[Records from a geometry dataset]
# # # # # # #
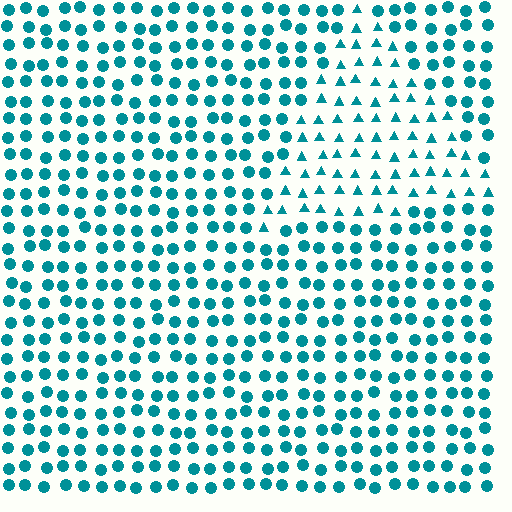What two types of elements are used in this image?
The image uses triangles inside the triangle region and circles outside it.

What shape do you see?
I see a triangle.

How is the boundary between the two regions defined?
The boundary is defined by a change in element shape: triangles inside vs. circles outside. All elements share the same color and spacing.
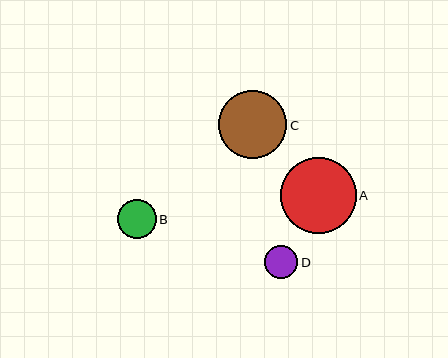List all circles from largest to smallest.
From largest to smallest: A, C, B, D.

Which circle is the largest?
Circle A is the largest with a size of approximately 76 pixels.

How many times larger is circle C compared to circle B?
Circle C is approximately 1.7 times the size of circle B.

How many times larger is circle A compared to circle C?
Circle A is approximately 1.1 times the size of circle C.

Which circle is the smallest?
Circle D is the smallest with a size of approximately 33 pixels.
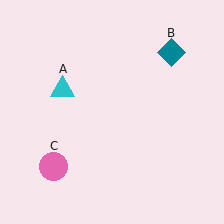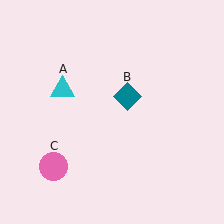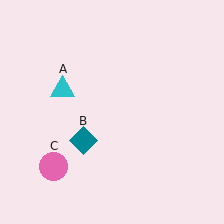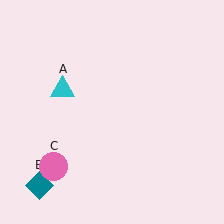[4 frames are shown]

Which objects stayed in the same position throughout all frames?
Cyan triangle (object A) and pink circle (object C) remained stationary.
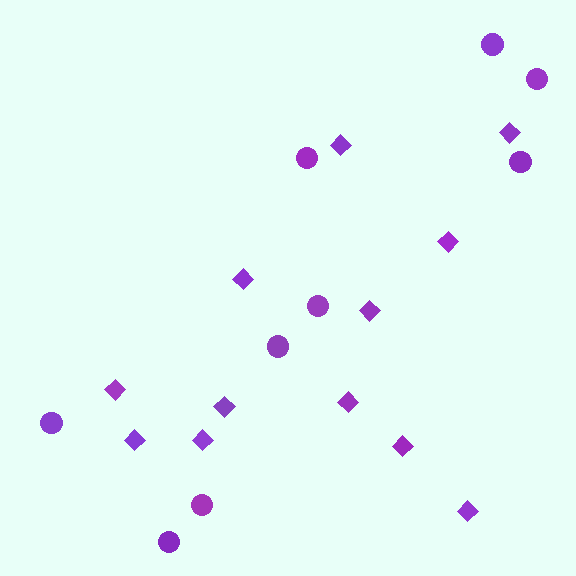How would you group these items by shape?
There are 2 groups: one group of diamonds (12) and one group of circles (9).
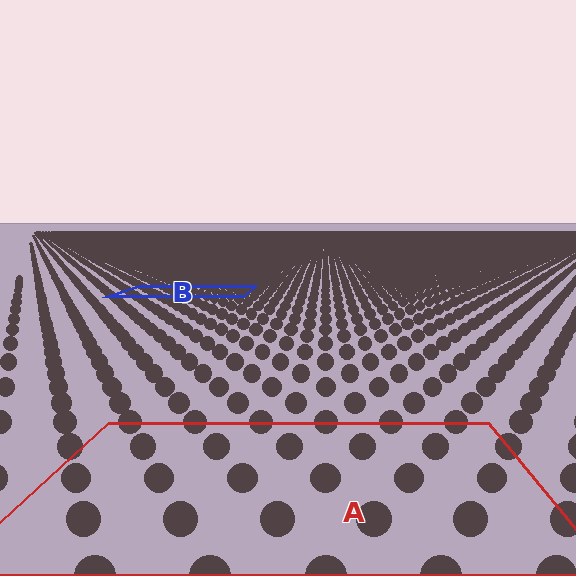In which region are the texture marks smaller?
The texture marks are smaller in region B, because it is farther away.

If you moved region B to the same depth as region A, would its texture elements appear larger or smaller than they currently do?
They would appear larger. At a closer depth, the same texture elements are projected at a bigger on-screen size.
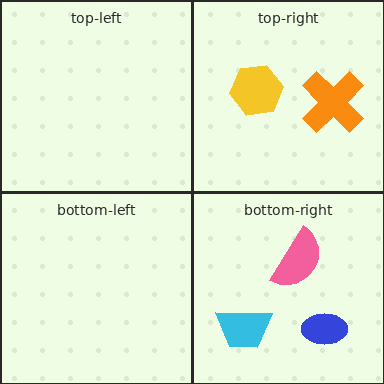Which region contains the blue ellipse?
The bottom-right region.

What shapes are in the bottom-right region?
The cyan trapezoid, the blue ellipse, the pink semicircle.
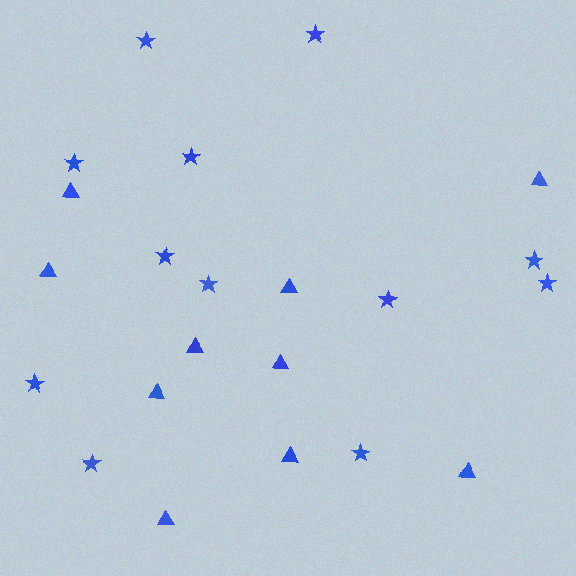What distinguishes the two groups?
# # # # # # #
Task directions: Every entry above needs to be retyped exactly; drop the pictures.

Result for this exercise:
What two types of elements are used in this image?
The image uses triangles inside the triangle region and circles outside it.

What shape do you see?
I see a triangle.

How is the boundary between the two regions defined?
The boundary is defined by a change in element shape: triangles inside vs. circles outside. All elements share the same color and spacing.
List all circles from largest to smallest.
From largest to smallest: A, C, B, D.

Which circle is the largest?
Circle A is the largest with a size of approximately 76 pixels.

How many times larger is circle C compared to circle B?
Circle C is approximately 1.7 times the size of circle B.

How many times larger is circle A compared to circle C?
Circle A is approximately 1.1 times the size of circle C.

Which circle is the smallest?
Circle D is the smallest with a size of approximately 33 pixels.
[4 frames are shown]

Which objects stayed in the same position throughout all frames?
Cyan triangle (object A) and pink circle (object C) remained stationary.
How would you group these items by shape?
There are 2 groups: one group of diamonds (12) and one group of circles (9).
In which region are the texture marks smaller?
The texture marks are smaller in region B, because it is farther away.

If you moved region B to the same depth as region A, would its texture elements appear larger or smaller than they currently do?
They would appear larger. At a closer depth, the same texture elements are projected at a bigger on-screen size.
Which region contains the blue ellipse?
The bottom-right region.

What shapes are in the bottom-right region?
The cyan trapezoid, the blue ellipse, the pink semicircle.
What distinguishes the two groups?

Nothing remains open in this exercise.